== Task prompt ==
Exactly the lines below, starting with the one containing "How many groups of similar items are there?" and going on through the one containing "[Two images are shown]", must be reproduced, both ends included, and no pictures with them.

::::::::::

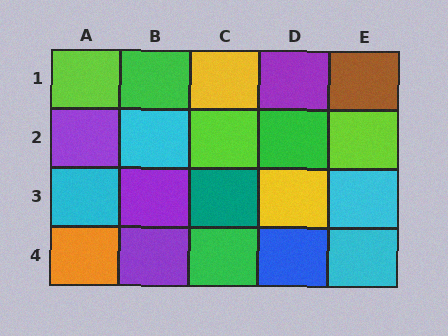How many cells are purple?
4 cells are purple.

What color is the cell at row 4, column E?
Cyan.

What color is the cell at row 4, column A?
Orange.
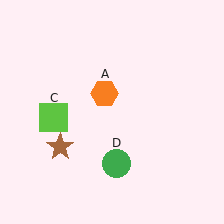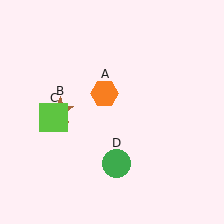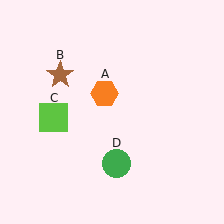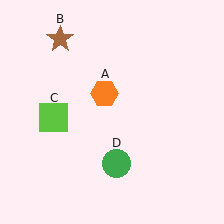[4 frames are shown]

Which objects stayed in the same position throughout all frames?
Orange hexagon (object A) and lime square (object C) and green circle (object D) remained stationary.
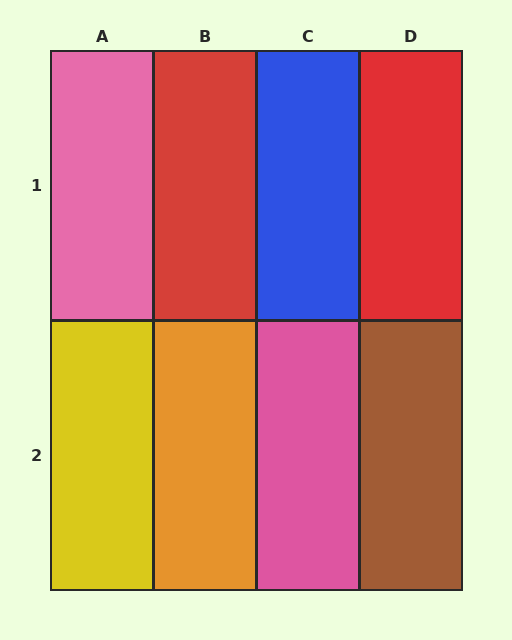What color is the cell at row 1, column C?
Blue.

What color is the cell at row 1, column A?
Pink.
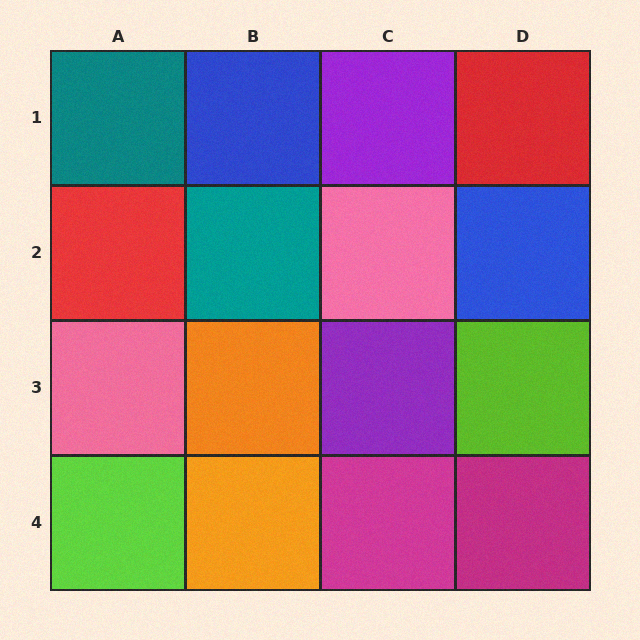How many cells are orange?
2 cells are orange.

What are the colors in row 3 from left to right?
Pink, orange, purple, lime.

::::::::::

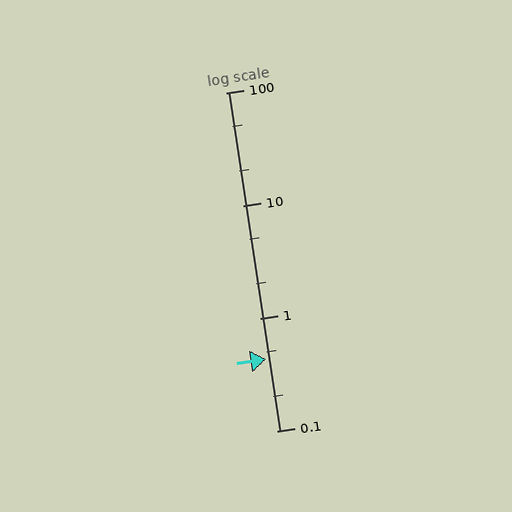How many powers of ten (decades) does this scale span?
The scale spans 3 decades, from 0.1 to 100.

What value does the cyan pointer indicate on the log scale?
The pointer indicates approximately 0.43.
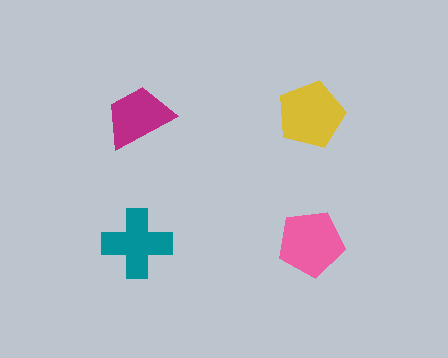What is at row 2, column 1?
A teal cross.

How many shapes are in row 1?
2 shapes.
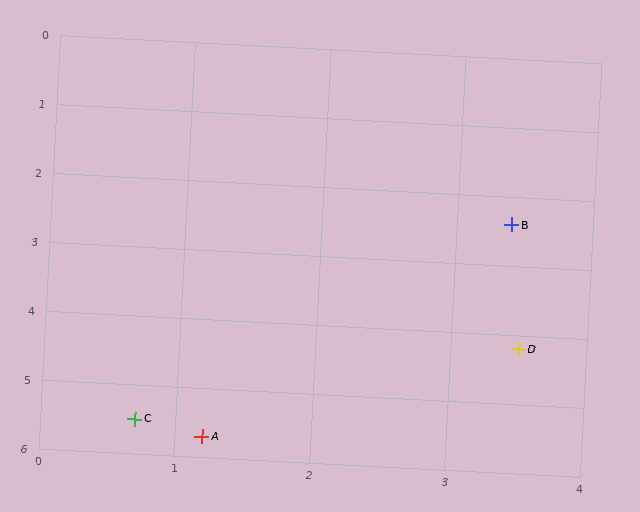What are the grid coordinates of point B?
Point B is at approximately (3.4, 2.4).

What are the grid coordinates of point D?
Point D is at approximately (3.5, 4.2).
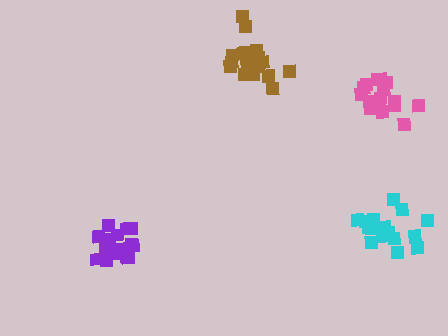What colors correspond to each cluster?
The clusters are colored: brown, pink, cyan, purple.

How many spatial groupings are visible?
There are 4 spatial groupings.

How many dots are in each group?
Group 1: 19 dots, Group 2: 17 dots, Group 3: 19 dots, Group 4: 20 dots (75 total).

::::::::::

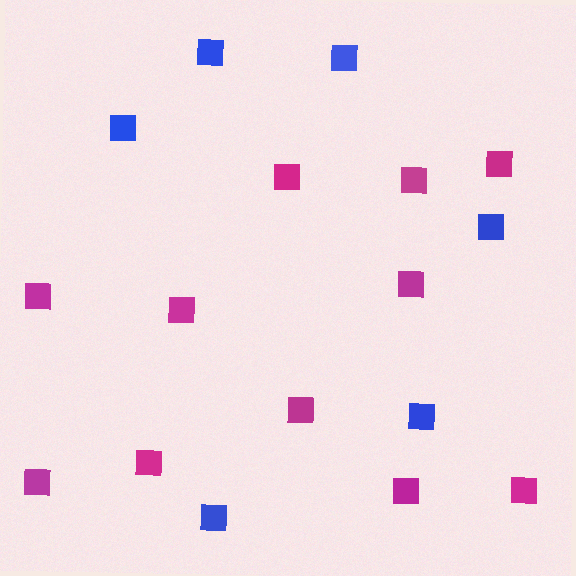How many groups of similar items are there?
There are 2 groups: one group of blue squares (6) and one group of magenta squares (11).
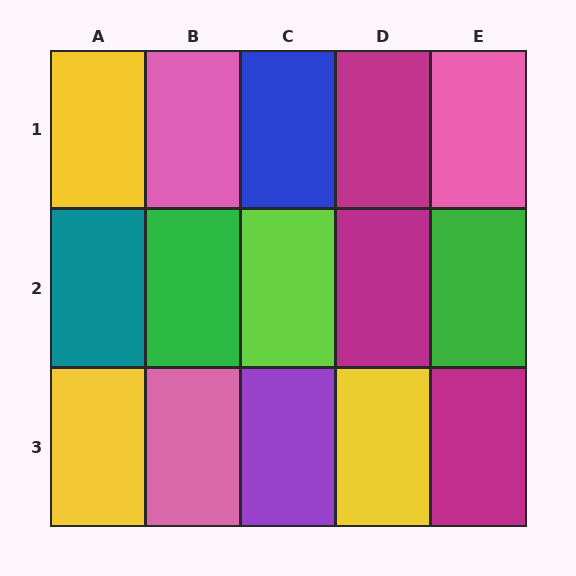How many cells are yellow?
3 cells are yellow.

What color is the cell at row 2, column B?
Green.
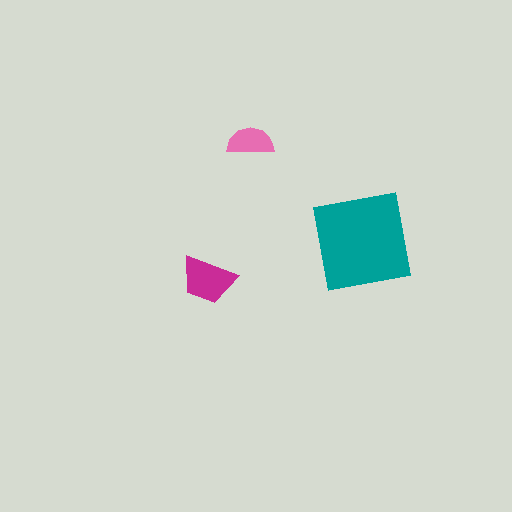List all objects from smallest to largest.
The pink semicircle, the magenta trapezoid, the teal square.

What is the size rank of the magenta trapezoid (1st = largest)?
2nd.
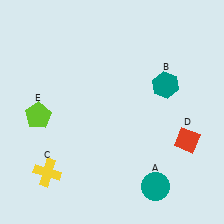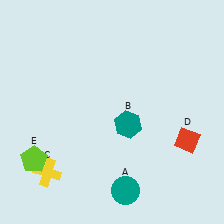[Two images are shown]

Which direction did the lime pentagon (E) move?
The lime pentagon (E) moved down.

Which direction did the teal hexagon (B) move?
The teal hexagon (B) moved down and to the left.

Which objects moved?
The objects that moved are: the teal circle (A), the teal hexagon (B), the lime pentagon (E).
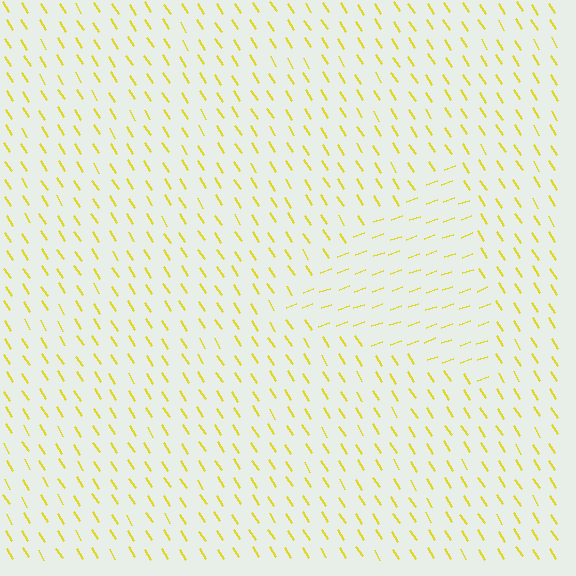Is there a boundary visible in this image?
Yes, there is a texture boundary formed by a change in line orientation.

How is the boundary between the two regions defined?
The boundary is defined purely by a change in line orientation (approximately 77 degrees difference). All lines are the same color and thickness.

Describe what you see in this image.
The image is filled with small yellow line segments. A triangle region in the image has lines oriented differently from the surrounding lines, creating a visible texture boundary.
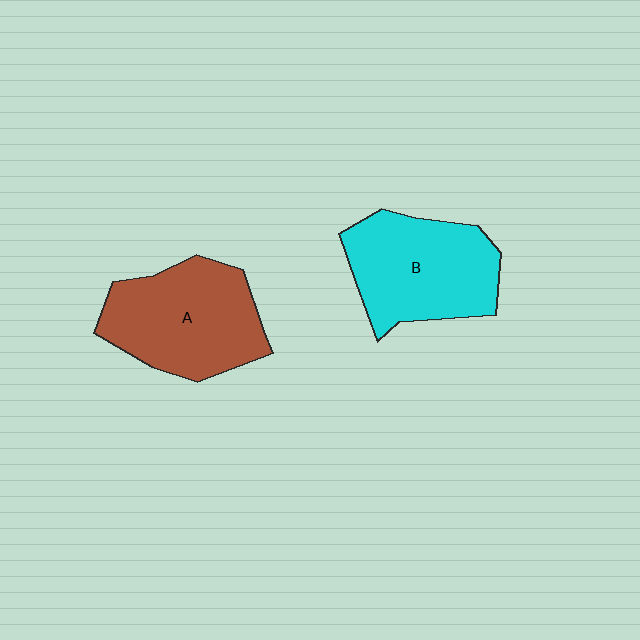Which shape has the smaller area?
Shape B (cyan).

::::::::::

== Written answer ==
How many groups of similar items are there?
There are 2 groups: one group of blue squares (6) and one group of magenta squares (11).
How many cells are yellow?
3 cells are yellow.

What color is the cell at row 2, column B?
Green.
List all objects from smallest to largest.
The pink semicircle, the magenta trapezoid, the teal square.

What is the size rank of the magenta trapezoid (1st = largest)?
2nd.
[Two images are shown]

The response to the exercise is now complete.